***** Supplied data *****

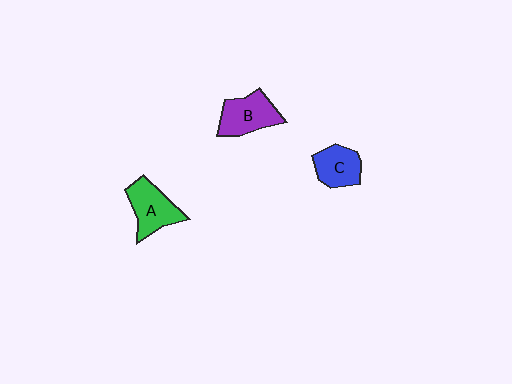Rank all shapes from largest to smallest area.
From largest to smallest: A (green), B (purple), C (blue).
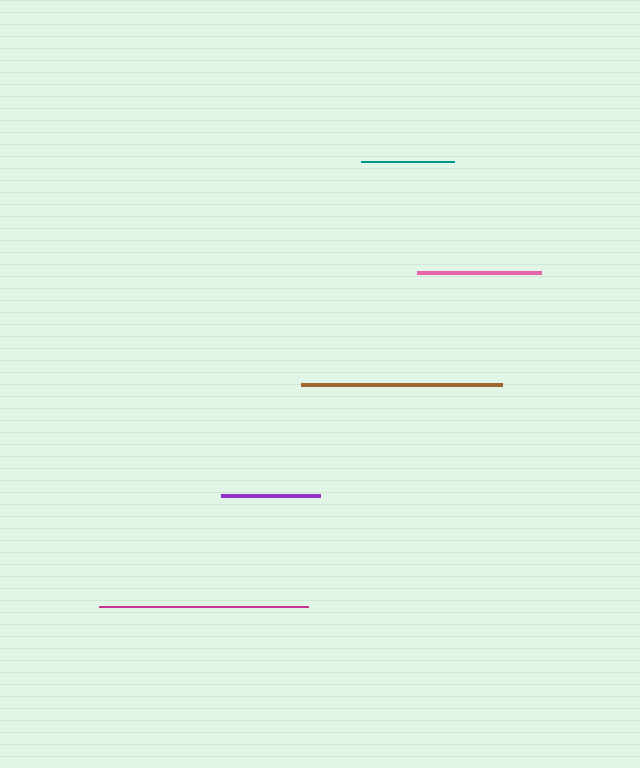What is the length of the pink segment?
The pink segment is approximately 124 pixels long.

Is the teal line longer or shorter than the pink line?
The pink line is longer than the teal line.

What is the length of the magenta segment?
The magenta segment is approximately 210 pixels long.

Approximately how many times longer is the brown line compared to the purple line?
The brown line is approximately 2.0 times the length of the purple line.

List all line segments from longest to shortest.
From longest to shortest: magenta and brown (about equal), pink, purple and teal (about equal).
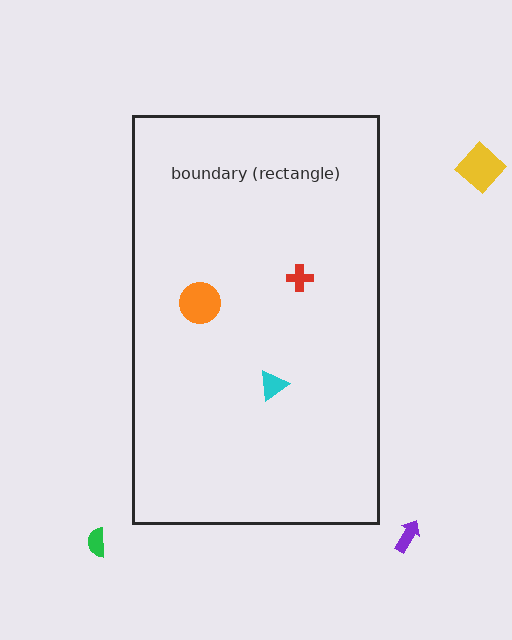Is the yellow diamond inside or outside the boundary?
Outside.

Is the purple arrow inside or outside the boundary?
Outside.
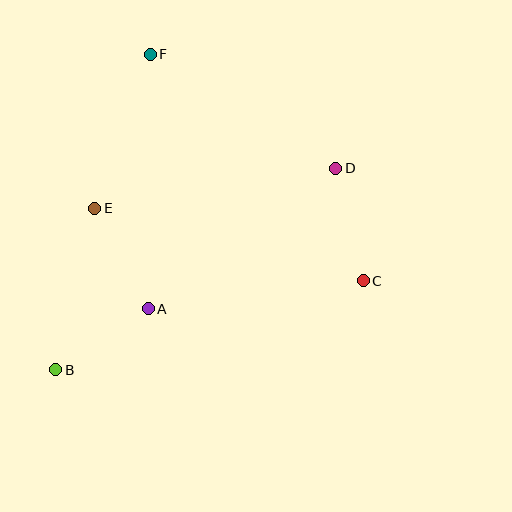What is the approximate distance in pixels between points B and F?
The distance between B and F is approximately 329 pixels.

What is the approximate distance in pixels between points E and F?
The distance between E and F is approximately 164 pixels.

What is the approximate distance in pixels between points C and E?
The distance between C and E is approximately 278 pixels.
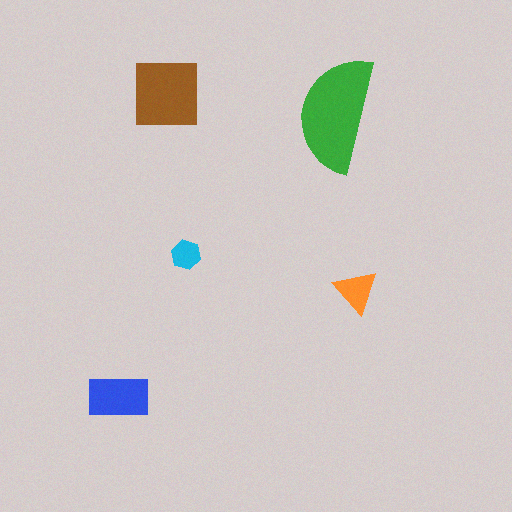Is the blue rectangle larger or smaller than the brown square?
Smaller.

*****

#### [What you need to do]
All lines from the one containing "What is the approximate distance in pixels between points C" through the end of the data are to be written out exactly, with nothing added; skip the pictures.

#### [Reply to the exercise]
What is the approximate distance in pixels between points C and E?
The distance between C and E is approximately 278 pixels.
Is the blue rectangle larger or smaller than the brown square?
Smaller.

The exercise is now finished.